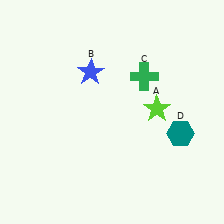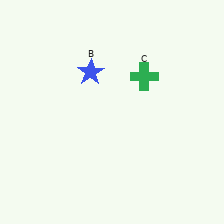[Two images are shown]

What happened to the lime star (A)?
The lime star (A) was removed in Image 2. It was in the top-right area of Image 1.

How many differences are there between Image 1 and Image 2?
There are 2 differences between the two images.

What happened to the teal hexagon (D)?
The teal hexagon (D) was removed in Image 2. It was in the bottom-right area of Image 1.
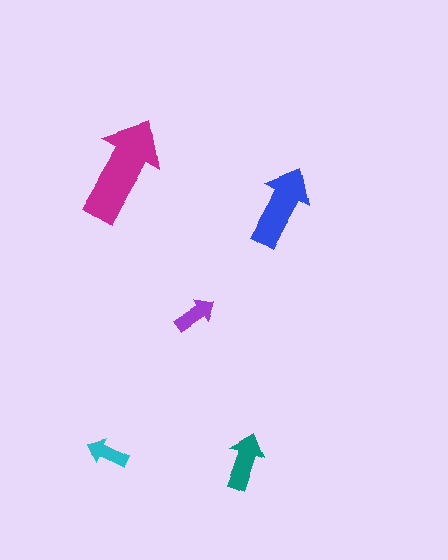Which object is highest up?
The magenta arrow is topmost.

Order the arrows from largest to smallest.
the magenta one, the blue one, the teal one, the purple one, the cyan one.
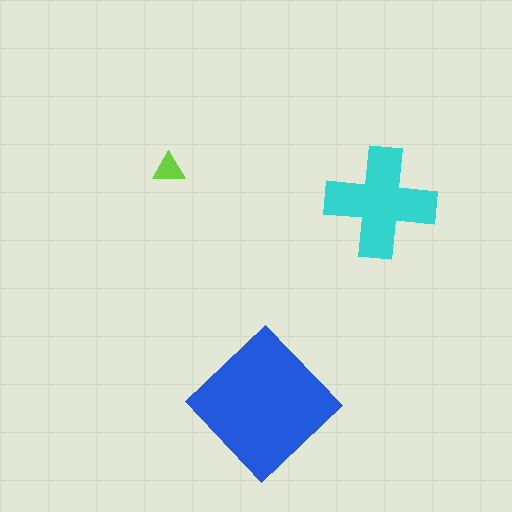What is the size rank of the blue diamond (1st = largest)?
1st.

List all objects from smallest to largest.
The lime triangle, the cyan cross, the blue diamond.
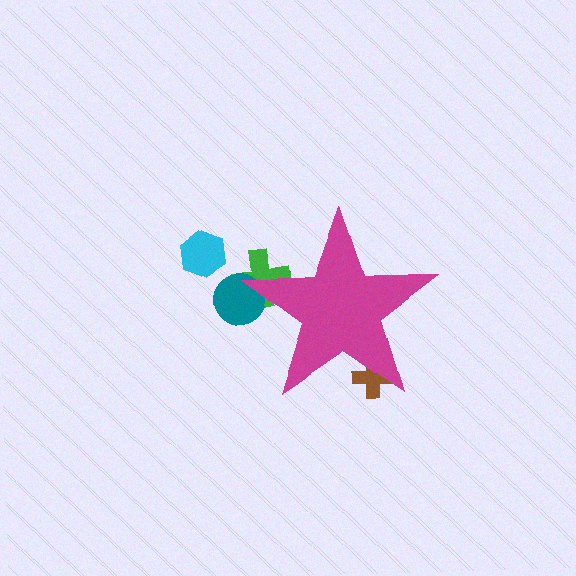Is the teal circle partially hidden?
Yes, the teal circle is partially hidden behind the magenta star.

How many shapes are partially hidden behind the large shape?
3 shapes are partially hidden.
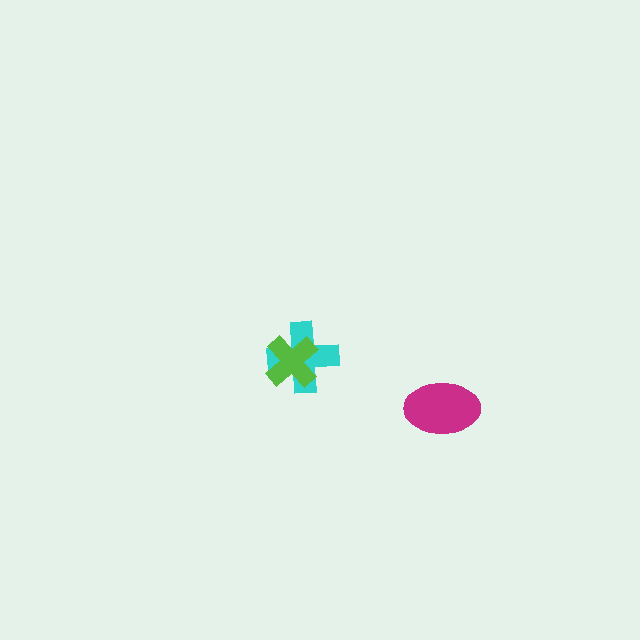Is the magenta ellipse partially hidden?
No, no other shape covers it.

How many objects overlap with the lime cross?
1 object overlaps with the lime cross.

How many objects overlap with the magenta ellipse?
0 objects overlap with the magenta ellipse.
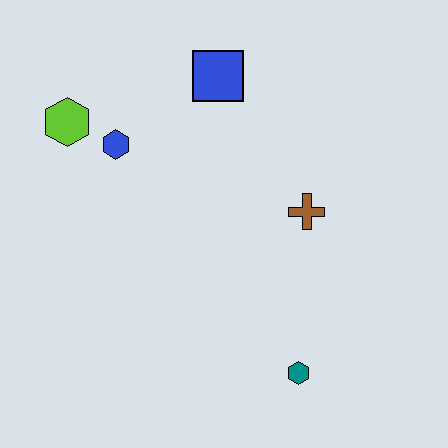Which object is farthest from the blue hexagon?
The teal hexagon is farthest from the blue hexagon.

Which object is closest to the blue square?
The blue hexagon is closest to the blue square.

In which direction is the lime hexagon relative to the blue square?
The lime hexagon is to the left of the blue square.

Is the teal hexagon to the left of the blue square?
No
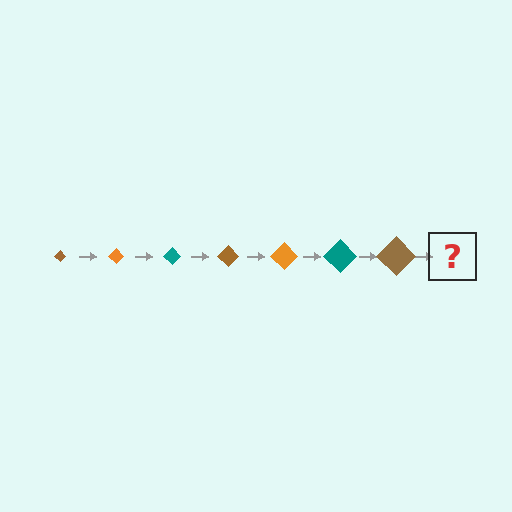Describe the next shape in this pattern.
It should be an orange diamond, larger than the previous one.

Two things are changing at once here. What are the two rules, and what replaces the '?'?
The two rules are that the diamond grows larger each step and the color cycles through brown, orange, and teal. The '?' should be an orange diamond, larger than the previous one.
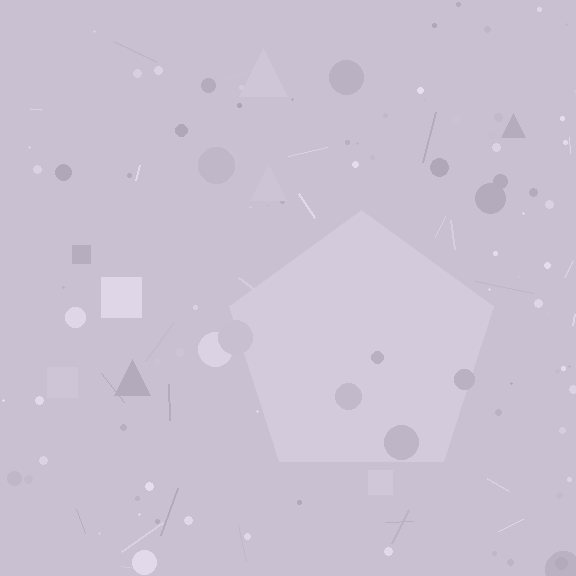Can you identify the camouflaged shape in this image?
The camouflaged shape is a pentagon.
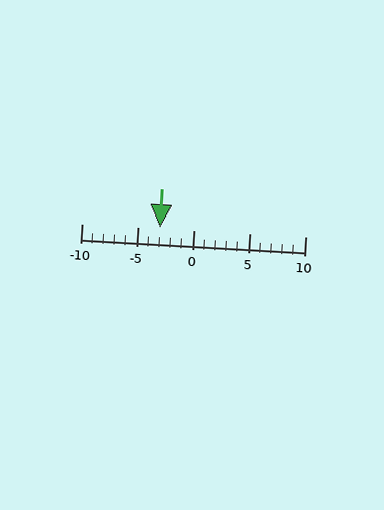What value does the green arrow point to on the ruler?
The green arrow points to approximately -3.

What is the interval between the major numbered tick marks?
The major tick marks are spaced 5 units apart.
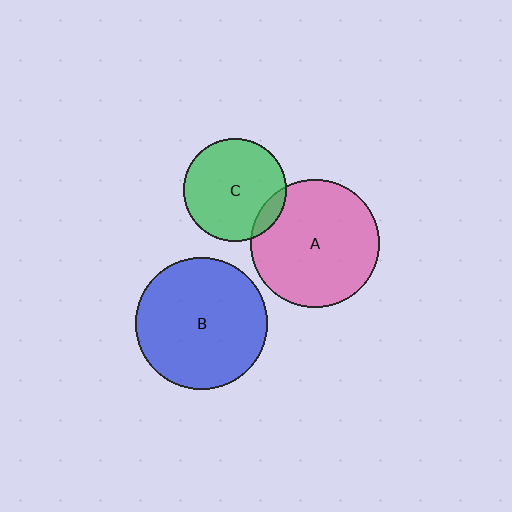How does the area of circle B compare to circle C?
Approximately 1.7 times.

----

**WHAT IS REQUIRED:** Everything from the line containing "Describe the next shape in this pattern." through the last line of the entries is to be output exactly as written, minus any pictures.

**THE OUTPUT:**
Describe the next shape in this pattern.
It should be an orange diamond, larger than the previous one.

Two things are changing at once here. What are the two rules, and what replaces the '?'?
The two rules are that the diamond grows larger each step and the color cycles through brown, orange, and teal. The '?' should be an orange diamond, larger than the previous one.
Can you identify the camouflaged shape in this image?
The camouflaged shape is a pentagon.
What value does the green arrow point to on the ruler?
The green arrow points to approximately -3.

What is the interval between the major numbered tick marks?
The major tick marks are spaced 5 units apart.
How does the area of circle B compare to circle C?
Approximately 1.7 times.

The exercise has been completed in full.